Source records —
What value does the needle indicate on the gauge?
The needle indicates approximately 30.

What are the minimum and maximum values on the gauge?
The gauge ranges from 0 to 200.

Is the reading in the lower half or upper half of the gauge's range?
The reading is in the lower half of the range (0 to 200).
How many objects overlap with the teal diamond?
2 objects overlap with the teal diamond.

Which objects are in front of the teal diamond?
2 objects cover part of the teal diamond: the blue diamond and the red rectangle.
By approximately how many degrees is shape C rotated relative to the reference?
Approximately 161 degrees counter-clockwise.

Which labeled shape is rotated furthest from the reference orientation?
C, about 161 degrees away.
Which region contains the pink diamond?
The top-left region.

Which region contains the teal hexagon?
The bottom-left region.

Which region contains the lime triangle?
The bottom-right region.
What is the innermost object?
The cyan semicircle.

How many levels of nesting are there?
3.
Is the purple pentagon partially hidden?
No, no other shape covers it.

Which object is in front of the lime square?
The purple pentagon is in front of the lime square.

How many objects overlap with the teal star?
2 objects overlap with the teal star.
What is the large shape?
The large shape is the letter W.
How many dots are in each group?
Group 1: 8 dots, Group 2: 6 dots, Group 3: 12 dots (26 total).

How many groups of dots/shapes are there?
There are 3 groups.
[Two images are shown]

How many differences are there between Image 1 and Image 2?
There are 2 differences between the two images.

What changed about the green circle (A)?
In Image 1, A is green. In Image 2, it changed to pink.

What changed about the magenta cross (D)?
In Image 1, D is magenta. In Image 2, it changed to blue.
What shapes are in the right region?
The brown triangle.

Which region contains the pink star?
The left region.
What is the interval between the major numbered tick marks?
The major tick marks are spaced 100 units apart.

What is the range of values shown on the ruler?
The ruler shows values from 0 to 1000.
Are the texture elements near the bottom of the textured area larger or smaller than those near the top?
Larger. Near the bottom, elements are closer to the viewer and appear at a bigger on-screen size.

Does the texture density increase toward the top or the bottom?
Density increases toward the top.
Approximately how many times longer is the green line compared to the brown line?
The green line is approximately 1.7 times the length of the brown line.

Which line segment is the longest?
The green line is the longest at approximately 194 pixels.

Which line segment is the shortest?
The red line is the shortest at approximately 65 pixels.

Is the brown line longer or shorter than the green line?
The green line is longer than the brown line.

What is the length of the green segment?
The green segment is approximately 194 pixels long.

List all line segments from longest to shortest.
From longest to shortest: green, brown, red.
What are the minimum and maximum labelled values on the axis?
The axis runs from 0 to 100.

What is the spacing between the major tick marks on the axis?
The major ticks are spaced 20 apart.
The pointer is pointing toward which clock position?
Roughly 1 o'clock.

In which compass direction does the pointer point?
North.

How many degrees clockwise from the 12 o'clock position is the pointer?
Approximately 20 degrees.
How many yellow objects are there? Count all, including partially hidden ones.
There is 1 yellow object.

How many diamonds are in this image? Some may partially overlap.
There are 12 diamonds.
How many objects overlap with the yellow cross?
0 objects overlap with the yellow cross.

Direction — Retype every entry word for word.

Expected answer —
What value does the needle indicate on the gauge?
The needle indicates approximately 30.

What are the minimum and maximum values on the gauge?
The gauge ranges from 0 to 200.

Is the reading in the lower half or upper half of the gauge's range?
The reading is in the lower half of the range (0 to 200).
How many objects overlap with the teal diamond?
2 objects overlap with the teal diamond.

Which objects are in front of the teal diamond?
2 objects cover part of the teal diamond: the blue diamond and the red rectangle.
By approximately how many degrees is shape C rotated relative to the reference?
Approximately 161 degrees counter-clockwise.

Which labeled shape is rotated furthest from the reference orientation?
C, about 161 degrees away.
Which region contains the pink diamond?
The top-left region.

Which region contains the teal hexagon?
The bottom-left region.

Which region contains the lime triangle?
The bottom-right region.
What is the innermost object?
The cyan semicircle.

How many levels of nesting are there?
3.
Is the purple pentagon partially hidden?
No, no other shape covers it.

Which object is in front of the lime square?
The purple pentagon is in front of the lime square.

How many objects overlap with the teal star?
2 objects overlap with the teal star.
What is the large shape?
The large shape is the letter W.
How many dots are in each group?
Group 1: 8 dots, Group 2: 6 dots, Group 3: 12 dots (26 total).

How many groups of dots/shapes are there?
There are 3 groups.
[Two images are shown]

How many differences are there between Image 1 and Image 2?
There are 2 differences between the two images.

What changed about the green circle (A)?
In Image 1, A is green. In Image 2, it changed to pink.

What changed about the magenta cross (D)?
In Image 1, D is magenta. In Image 2, it changed to blue.
What shapes are in the right region?
The brown triangle.

Which region contains the pink star?
The left region.
What is the interval between the major numbered tick marks?
The major tick marks are spaced 100 units apart.

What is the range of values shown on the ruler?
The ruler shows values from 0 to 1000.
Are the texture elements near the bottom of the textured area larger or smaller than those near the top?
Larger. Near the bottom, elements are closer to the viewer and appear at a bigger on-screen size.

Does the texture density increase toward the top or the bottom?
Density increases toward the top.
Approximately how many times longer is the green line compared to the brown line?
The green line is approximately 1.7 times the length of the brown line.

Which line segment is the longest?
The green line is the longest at approximately 194 pixels.

Which line segment is the shortest?
The red line is the shortest at approximately 65 pixels.

Is the brown line longer or shorter than the green line?
The green line is longer than the brown line.

What is the length of the green segment?
The green segment is approximately 194 pixels long.

List all line segments from longest to shortest.
From longest to shortest: green, brown, red.
What are the minimum and maximum labelled values on the axis?
The axis runs from 0 to 100.

What is the spacing between the major tick marks on the axis?
The major ticks are spaced 20 apart.
The pointer is pointing toward which clock position?
Roughly 1 o'clock.

In which compass direction does the pointer point?
North.

How many degrees clockwise from the 12 o'clock position is the pointer?
Approximately 20 degrees.
How many yellow objects are there? Count all, including partially hidden ones.
There is 1 yellow object.

How many diamonds are in this image? Some may partially overlap.
There are 12 diamonds.
How many objects overlap with the yellow cross?
0 objects overlap with the yellow cross.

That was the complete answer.